Aim of the exercise: Only the lines from the one with "What is the angle between the hour" through the one with "What comes next in the sequence?", inclusive, should be echoed exactly; pictures are left out.

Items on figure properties
■ ■ ■ ■

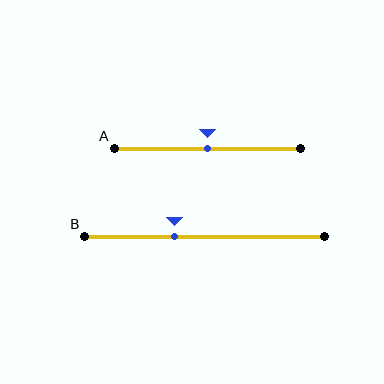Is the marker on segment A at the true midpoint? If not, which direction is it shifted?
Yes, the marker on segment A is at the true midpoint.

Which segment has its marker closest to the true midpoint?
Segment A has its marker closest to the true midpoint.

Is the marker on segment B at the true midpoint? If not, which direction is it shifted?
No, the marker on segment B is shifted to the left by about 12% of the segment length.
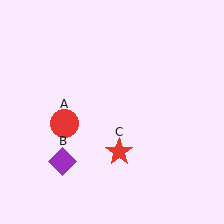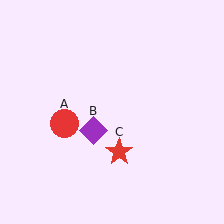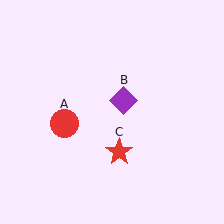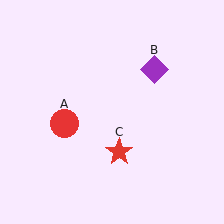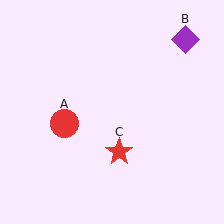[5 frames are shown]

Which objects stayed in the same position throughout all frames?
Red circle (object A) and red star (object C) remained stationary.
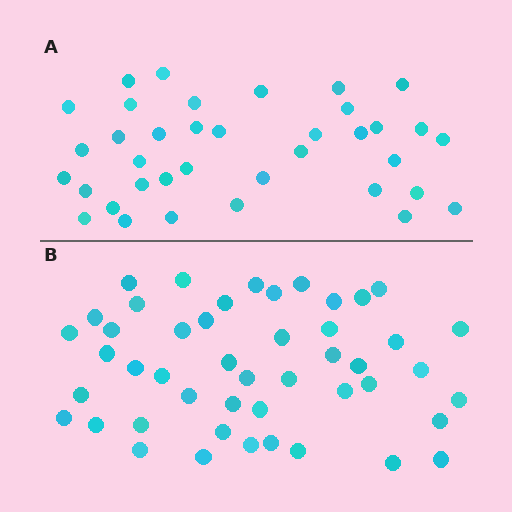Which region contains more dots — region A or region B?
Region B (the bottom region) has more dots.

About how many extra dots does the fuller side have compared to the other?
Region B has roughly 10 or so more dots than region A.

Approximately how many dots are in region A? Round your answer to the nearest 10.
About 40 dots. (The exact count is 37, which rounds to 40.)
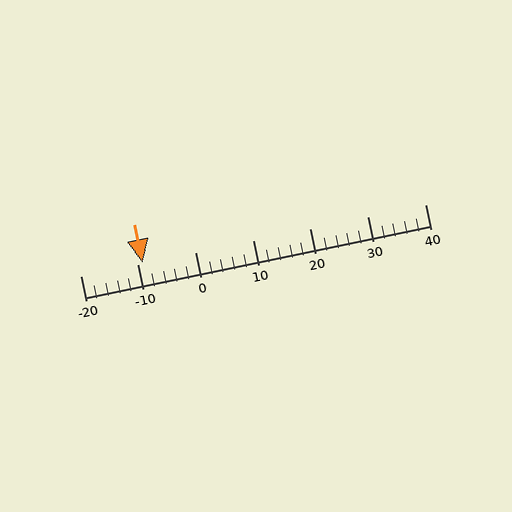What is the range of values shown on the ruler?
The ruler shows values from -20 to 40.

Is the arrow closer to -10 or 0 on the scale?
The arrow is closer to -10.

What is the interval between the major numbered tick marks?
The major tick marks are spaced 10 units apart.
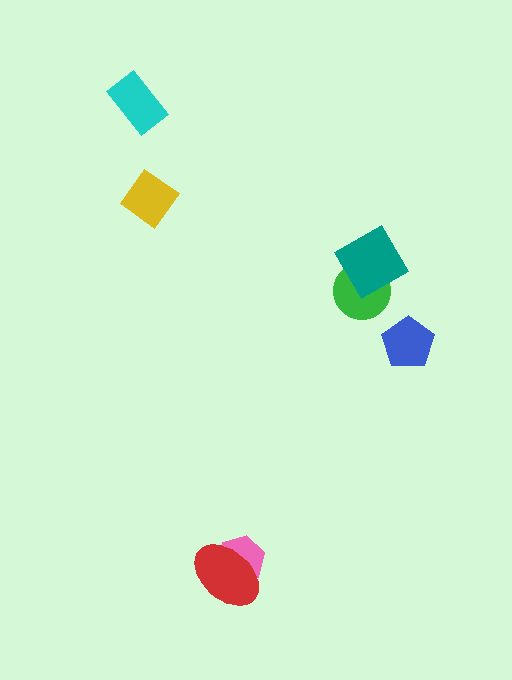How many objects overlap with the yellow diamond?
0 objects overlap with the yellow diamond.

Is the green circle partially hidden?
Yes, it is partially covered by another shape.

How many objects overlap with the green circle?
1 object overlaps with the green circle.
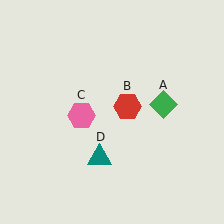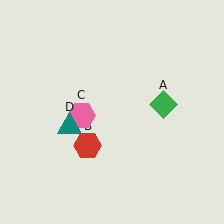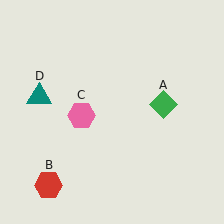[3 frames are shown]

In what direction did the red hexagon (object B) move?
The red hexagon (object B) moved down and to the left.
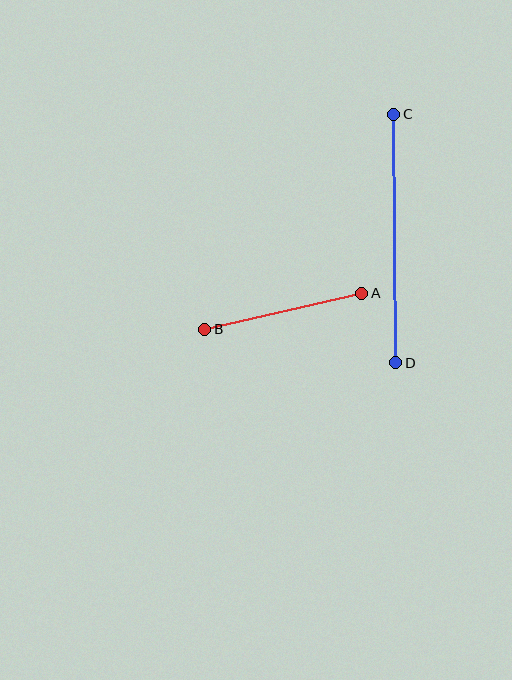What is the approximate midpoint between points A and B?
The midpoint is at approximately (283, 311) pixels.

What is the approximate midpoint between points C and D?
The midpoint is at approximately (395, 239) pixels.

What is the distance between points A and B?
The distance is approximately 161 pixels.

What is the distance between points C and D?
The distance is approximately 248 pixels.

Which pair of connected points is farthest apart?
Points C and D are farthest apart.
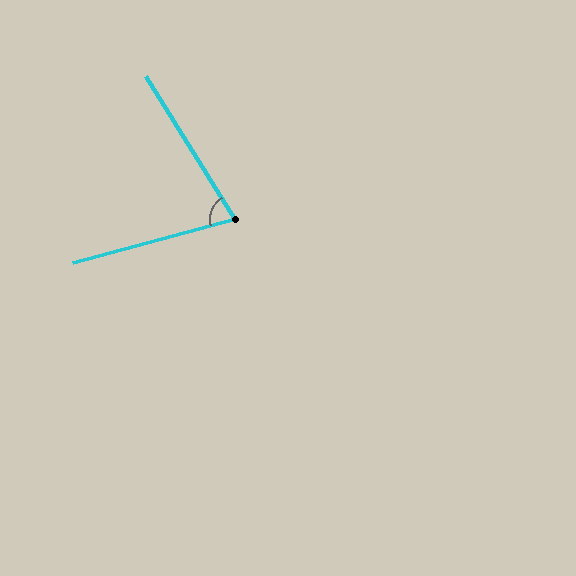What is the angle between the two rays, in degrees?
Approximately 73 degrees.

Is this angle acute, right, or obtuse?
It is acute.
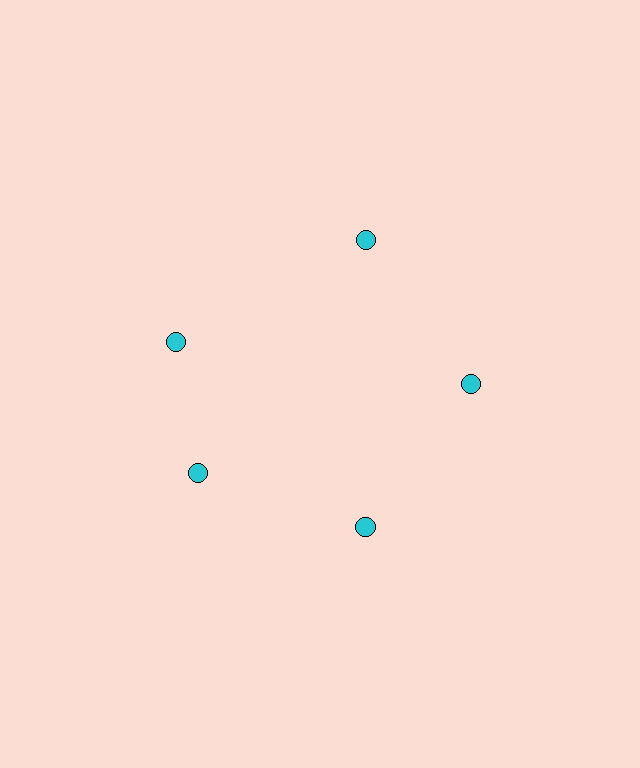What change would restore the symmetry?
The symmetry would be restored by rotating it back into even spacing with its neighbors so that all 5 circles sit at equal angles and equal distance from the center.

■ ■ ■ ■

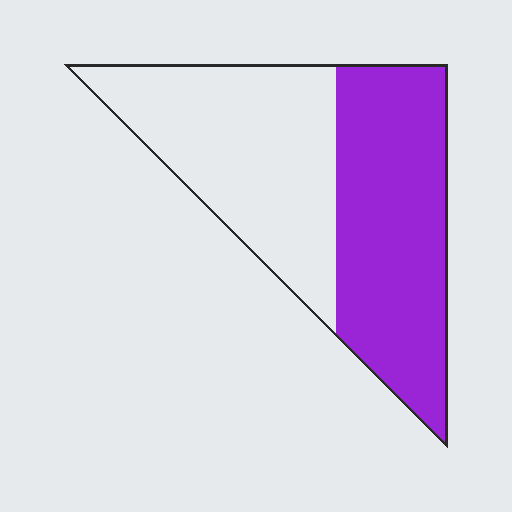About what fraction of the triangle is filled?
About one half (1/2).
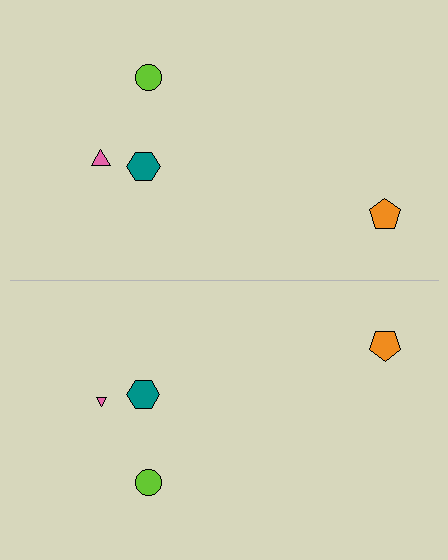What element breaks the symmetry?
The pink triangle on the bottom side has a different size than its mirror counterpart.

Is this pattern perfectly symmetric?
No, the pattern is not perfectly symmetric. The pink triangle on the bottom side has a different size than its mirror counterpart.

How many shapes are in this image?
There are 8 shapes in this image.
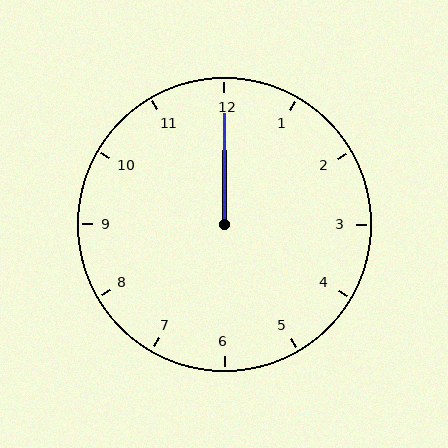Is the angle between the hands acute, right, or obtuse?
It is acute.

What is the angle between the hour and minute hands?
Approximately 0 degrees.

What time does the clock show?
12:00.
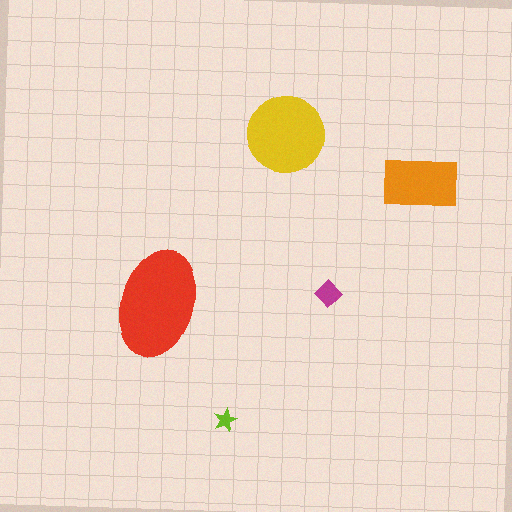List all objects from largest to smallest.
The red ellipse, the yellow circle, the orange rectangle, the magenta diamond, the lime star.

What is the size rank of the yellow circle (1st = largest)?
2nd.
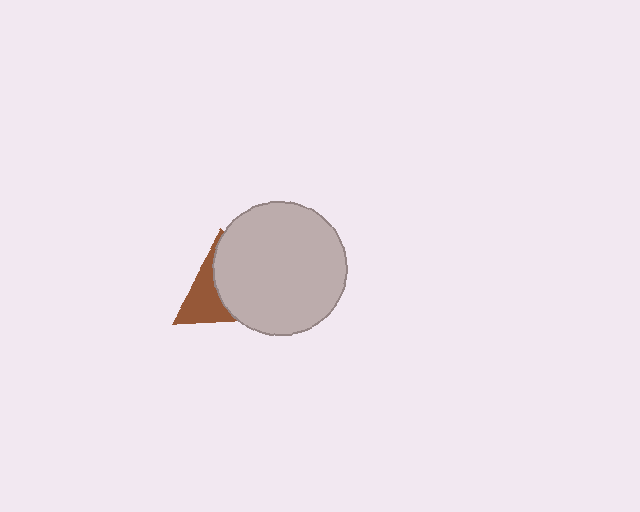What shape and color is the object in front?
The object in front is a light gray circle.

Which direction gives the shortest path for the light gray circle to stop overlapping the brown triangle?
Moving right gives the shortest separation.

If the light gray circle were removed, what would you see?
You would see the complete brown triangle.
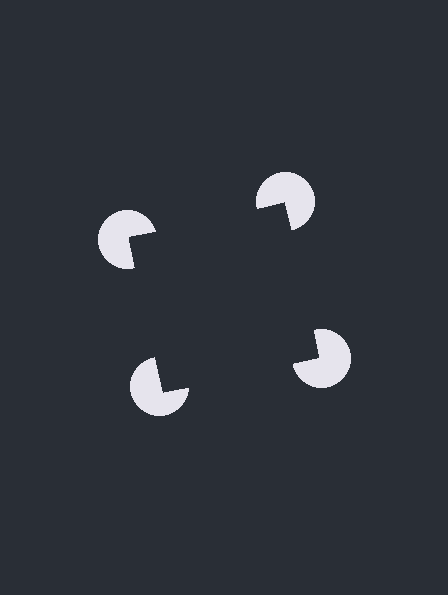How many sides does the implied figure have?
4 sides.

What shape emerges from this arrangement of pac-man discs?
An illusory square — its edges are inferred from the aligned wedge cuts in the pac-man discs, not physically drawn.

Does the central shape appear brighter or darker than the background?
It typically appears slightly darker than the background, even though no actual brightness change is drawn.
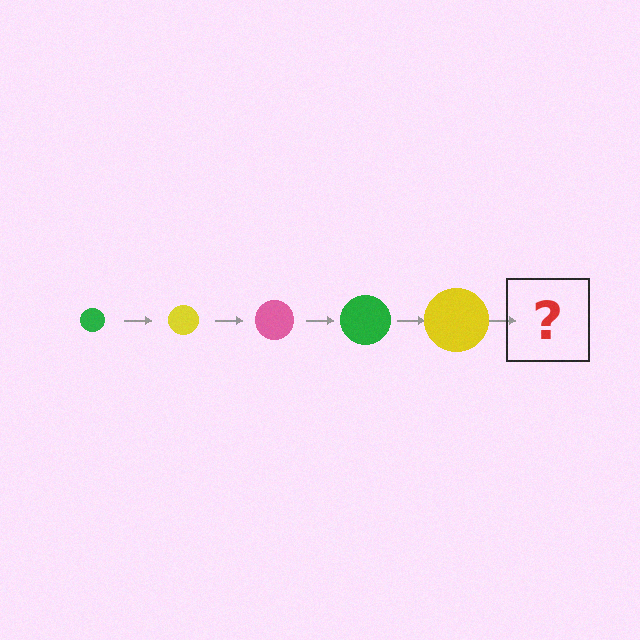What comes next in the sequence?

■ ■ ■ ■

Response:
What is the angle between the hour and minute hands?
Approximately 0 degrees.

What time does the clock show?
12:00.
List all objects from largest to smallest.
The red ellipse, the yellow circle, the orange rectangle, the magenta diamond, the lime star.

What is the size rank of the yellow circle (1st = largest)?
2nd.
What shape and color is the object in front?
The object in front is a light gray circle.

Which direction gives the shortest path for the light gray circle to stop overlapping the brown triangle?
Moving right gives the shortest separation.

If the light gray circle were removed, what would you see?
You would see the complete brown triangle.
How many sides does the implied figure have?
4 sides.

What shape emerges from this arrangement of pac-man discs?
An illusory square — its edges are inferred from the aligned wedge cuts in the pac-man discs, not physically drawn.

Does the central shape appear brighter or darker than the background?
It typically appears slightly darker than the background, even though no actual brightness change is drawn.
What comes next in the sequence?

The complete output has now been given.